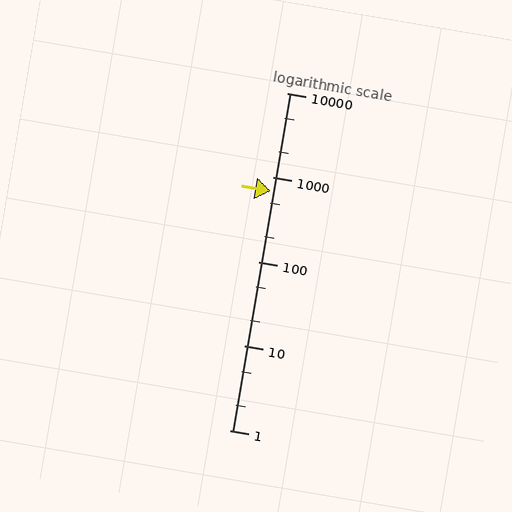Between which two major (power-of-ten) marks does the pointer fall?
The pointer is between 100 and 1000.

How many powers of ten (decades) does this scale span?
The scale spans 4 decades, from 1 to 10000.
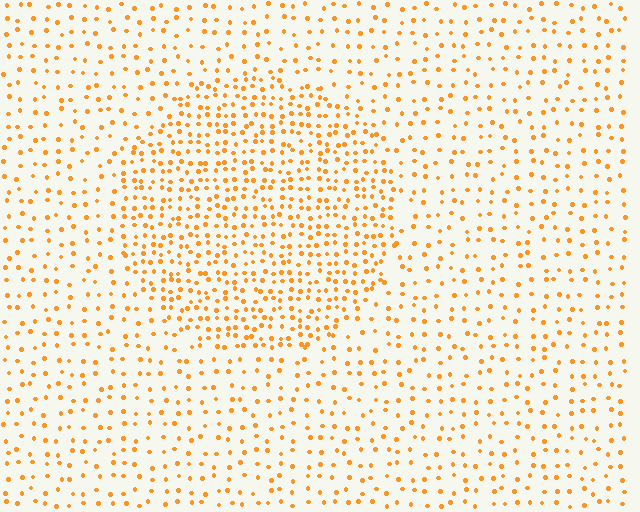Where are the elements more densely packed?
The elements are more densely packed inside the circle boundary.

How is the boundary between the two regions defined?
The boundary is defined by a change in element density (approximately 2.0x ratio). All elements are the same color, size, and shape.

*WRITTEN EXERCISE*:
Skip the pictures and copy exactly the lines from the one containing "Where are the elements more densely packed?" through the end of the material, both ends included.

*REPLY*:
Where are the elements more densely packed?
The elements are more densely packed inside the circle boundary.

How is the boundary between the two regions defined?
The boundary is defined by a change in element density (approximately 2.0x ratio). All elements are the same color, size, and shape.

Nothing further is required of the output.